#### Problem to work on
Keep the pictures out of the copy and repeat the records exactly.

#### Dataset rows
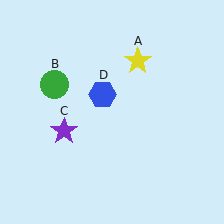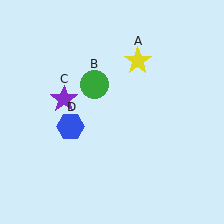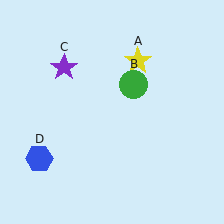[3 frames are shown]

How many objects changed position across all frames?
3 objects changed position: green circle (object B), purple star (object C), blue hexagon (object D).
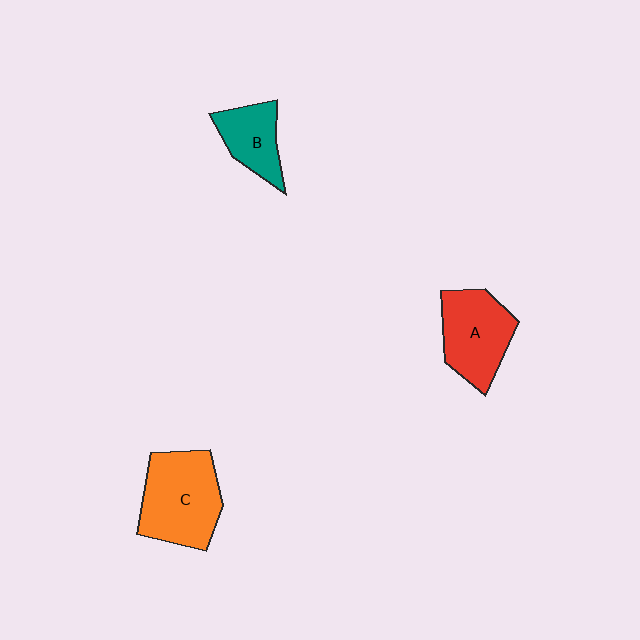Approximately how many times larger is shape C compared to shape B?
Approximately 1.7 times.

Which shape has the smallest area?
Shape B (teal).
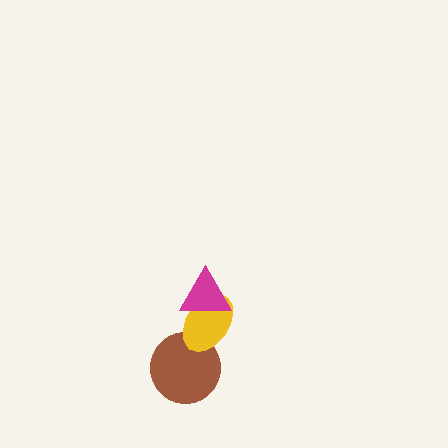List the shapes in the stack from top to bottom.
From top to bottom: the magenta triangle, the yellow ellipse, the brown circle.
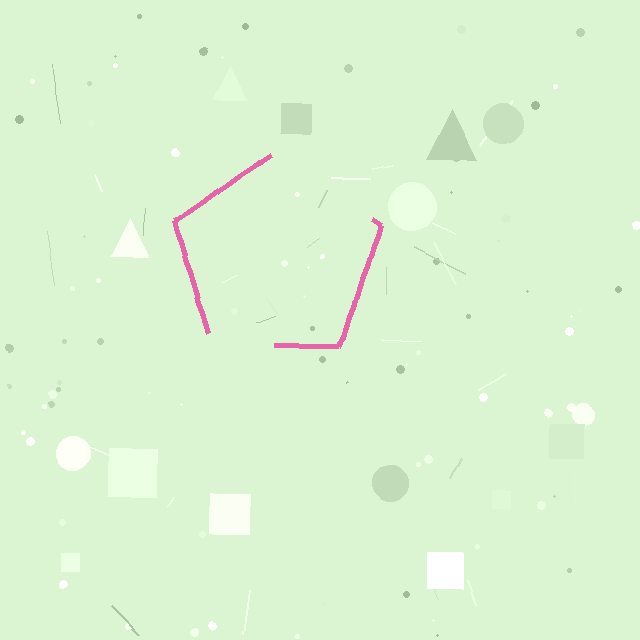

#### Exercise solution
[3 frames are shown]

How many objects changed position across all frames?
3 objects changed position: green circle (object B), purple star (object C), blue hexagon (object D).
Approximately how many times larger is shape C compared to shape B?
Approximately 1.7 times.

Which shape has the smallest area?
Shape B (teal).
List the shapes in the stack from top to bottom.
From top to bottom: the magenta triangle, the yellow ellipse, the brown circle.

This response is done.